_AIM OF THE TASK_
Pick out and copy every line in the items below that contains the word "persons", matching case exactly.

_DATASET EXCERPTS_
Start

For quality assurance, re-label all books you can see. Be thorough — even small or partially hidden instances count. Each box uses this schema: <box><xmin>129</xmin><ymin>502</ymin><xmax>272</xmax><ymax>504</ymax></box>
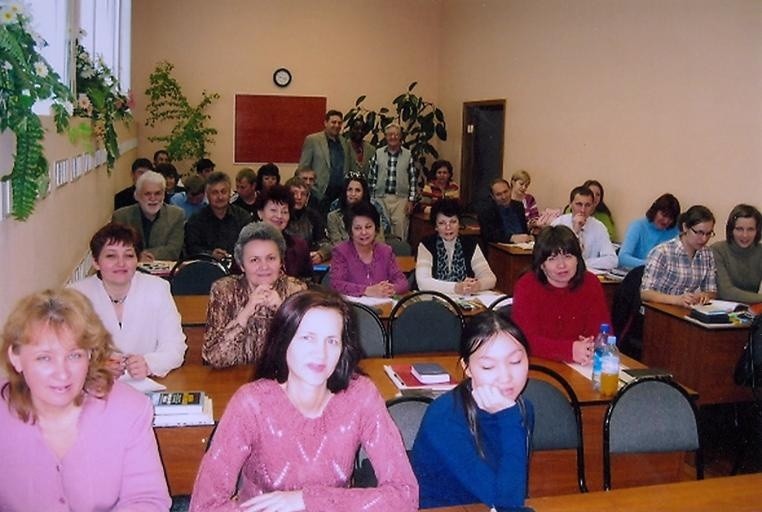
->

End
Start

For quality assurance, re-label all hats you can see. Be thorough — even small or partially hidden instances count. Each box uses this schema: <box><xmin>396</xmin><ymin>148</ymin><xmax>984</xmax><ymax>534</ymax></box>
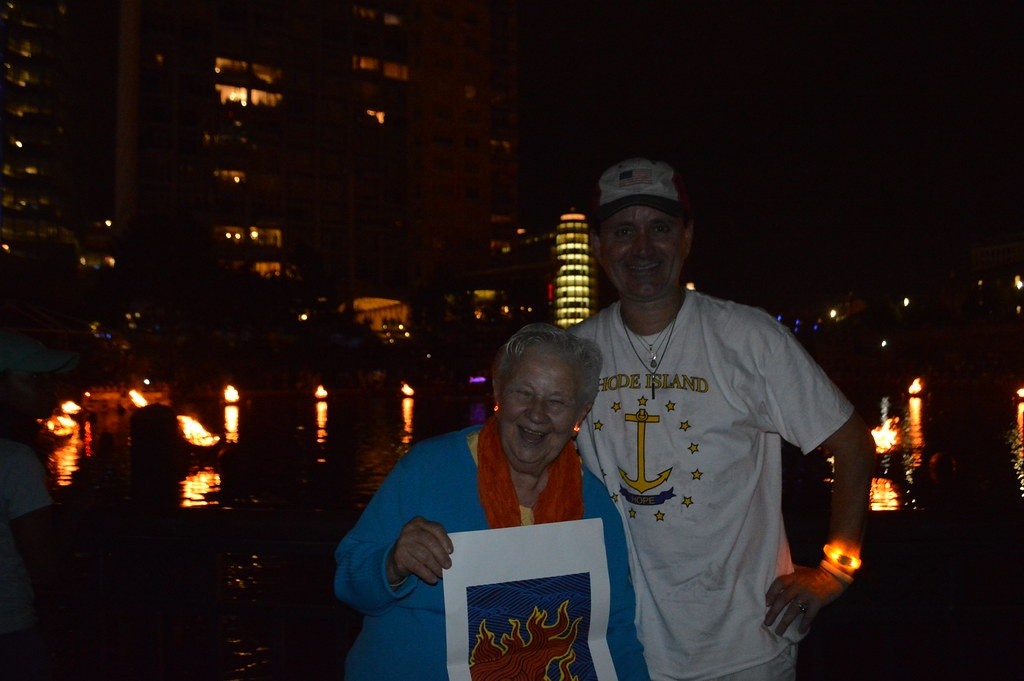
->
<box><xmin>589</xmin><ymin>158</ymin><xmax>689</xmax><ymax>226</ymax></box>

End
Start

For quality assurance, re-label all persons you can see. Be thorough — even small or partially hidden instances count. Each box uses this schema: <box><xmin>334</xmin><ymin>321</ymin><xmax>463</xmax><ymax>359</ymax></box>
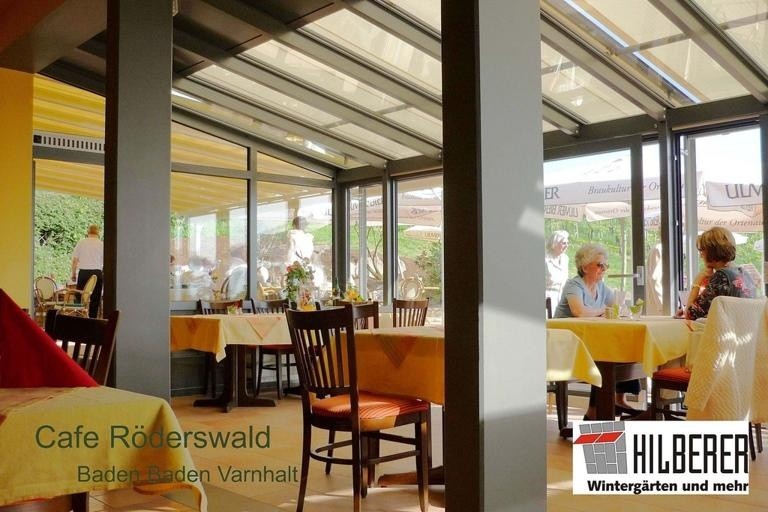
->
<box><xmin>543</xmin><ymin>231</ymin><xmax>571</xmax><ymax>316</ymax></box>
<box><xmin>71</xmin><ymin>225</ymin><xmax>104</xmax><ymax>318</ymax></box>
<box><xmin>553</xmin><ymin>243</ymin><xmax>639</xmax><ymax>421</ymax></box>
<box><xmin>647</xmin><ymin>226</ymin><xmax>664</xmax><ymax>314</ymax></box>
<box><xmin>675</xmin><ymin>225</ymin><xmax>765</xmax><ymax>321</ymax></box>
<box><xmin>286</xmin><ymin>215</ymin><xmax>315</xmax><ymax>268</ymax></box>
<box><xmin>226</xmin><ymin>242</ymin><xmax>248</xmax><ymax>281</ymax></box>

End

_FULL RESPONSE_
For quality assurance, re-label all persons you can see. Be thorough — even small or partially hidden instances count. Each box uses this schema: <box><xmin>334</xmin><ymin>321</ymin><xmax>463</xmax><ymax>359</ymax></box>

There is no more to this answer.